[Questions regarding geometric shapes]
#####

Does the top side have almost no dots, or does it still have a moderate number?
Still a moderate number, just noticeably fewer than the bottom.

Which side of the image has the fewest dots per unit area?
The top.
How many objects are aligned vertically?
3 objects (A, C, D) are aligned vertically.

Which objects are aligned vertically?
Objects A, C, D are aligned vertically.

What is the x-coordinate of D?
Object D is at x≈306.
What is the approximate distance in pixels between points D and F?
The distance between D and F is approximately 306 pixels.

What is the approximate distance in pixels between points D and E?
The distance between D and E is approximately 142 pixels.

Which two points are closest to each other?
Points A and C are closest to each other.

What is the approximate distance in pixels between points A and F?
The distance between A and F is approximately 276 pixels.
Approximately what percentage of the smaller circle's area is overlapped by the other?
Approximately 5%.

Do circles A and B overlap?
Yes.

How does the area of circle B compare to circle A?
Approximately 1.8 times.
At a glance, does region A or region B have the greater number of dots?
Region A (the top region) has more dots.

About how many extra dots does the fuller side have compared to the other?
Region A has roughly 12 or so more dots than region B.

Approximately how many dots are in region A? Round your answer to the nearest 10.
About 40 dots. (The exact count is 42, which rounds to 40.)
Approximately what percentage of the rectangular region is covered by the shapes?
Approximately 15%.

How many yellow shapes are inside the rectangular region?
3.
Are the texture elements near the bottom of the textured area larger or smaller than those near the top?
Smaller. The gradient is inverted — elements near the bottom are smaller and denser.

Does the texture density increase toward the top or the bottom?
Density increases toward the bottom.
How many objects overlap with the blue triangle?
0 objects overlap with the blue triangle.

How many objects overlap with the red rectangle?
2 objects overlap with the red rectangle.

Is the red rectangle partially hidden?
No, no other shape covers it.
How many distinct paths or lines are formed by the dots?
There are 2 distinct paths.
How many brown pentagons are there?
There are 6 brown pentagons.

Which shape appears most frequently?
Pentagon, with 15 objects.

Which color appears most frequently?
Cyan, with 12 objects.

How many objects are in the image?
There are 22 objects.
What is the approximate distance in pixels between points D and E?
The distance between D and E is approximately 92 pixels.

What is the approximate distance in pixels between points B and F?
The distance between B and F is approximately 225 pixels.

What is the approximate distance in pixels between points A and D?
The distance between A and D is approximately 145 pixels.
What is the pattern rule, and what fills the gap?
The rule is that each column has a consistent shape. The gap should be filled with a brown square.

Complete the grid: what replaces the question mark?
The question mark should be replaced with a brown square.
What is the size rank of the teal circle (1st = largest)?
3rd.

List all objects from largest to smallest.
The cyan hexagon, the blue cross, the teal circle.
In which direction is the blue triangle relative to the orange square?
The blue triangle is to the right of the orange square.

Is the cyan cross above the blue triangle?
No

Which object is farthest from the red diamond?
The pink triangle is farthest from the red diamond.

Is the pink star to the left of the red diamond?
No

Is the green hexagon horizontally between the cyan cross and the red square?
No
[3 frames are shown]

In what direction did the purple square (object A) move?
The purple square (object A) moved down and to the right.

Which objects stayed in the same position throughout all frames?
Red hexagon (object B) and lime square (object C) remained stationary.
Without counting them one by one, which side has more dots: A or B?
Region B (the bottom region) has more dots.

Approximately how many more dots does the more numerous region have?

#####

● **Task to complete**:
Quote every record above exactly.

● **Finished task**:
Does the top side have almost no dots, or does it still have a moderate number?
Still a moderate number, just noticeably fewer than the bottom.

Which side of the image has the fewest dots per unit area?
The top.
How many objects are aligned vertically?
3 objects (A, C, D) are aligned vertically.

Which objects are aligned vertically?
Objects A, C, D are aligned vertically.

What is the x-coordinate of D?
Object D is at x≈306.
What is the approximate distance in pixels between points D and F?
The distance between D and F is approximately 306 pixels.

What is the approximate distance in pixels between points D and E?
The distance between D and E is approximately 142 pixels.

Which two points are closest to each other?
Points A and C are closest to each other.

What is the approximate distance in pixels between points A and F?
The distance between A and F is approximately 276 pixels.
Approximately what percentage of the smaller circle's area is overlapped by the other?
Approximately 5%.

Do circles A and B overlap?
Yes.

How does the area of circle B compare to circle A?
Approximately 1.8 times.
At a glance, does region A or region B have the greater number of dots?
Region A (the top region) has more dots.

About how many extra dots does the fuller side have compared to the other?
Region A has roughly 12 or so more dots than region B.

Approximately how many dots are in region A? Round your answer to the nearest 10.
About 40 dots. (The exact count is 42, which rounds to 40.)
Approximately what percentage of the rectangular region is covered by the shapes?
Approximately 15%.

How many yellow shapes are inside the rectangular region?
3.
Are the texture elements near the bottom of the textured area larger or smaller than those near the top?
Smaller. The gradient is inverted — elements near the bottom are smaller and denser.

Does the texture density increase toward the top or the bottom?
Density increases toward the bottom.
How many objects overlap with the blue triangle?
0 objects overlap with the blue triangle.

How many objects overlap with the red rectangle?
2 objects overlap with the red rectangle.

Is the red rectangle partially hidden?
No, no other shape covers it.
How many distinct paths or lines are formed by the dots?
There are 2 distinct paths.
How many brown pentagons are there?
There are 6 brown pentagons.

Which shape appears most frequently?
Pentagon, with 15 objects.

Which color appears most frequently?
Cyan, with 12 objects.

How many objects are in the image?
There are 22 objects.
What is the approximate distance in pixels between points D and E?
The distance between D and E is approximately 92 pixels.

What is the approximate distance in pixels between points B and F?
The distance between B and F is approximately 225 pixels.

What is the approximate distance in pixels between points A and D?
The distance between A and D is approximately 145 pixels.
What is the pattern rule, and what fills the gap?
The rule is that each column has a consistent shape. The gap should be filled with a brown square.

Complete the grid: what replaces the question mark?
The question mark should be replaced with a brown square.
What is the size rank of the teal circle (1st = largest)?
3rd.

List all objects from largest to smallest.
The cyan hexagon, the blue cross, the teal circle.
In which direction is the blue triangle relative to the orange square?
The blue triangle is to the right of the orange square.

Is the cyan cross above the blue triangle?
No

Which object is farthest from the red diamond?
The pink triangle is farthest from the red diamond.

Is the pink star to the left of the red diamond?
No

Is the green hexagon horizontally between the cyan cross and the red square?
No
[3 frames are shown]

In what direction did the purple square (object A) move?
The purple square (object A) moved down and to the right.

Which objects stayed in the same position throughout all frames?
Red hexagon (object B) and lime square (object C) remained stationary.
Without counting them one by one, which side has more dots: A or B?
Region B (the bottom region) has more dots.

Approximately how many more dots does the more numerous region have?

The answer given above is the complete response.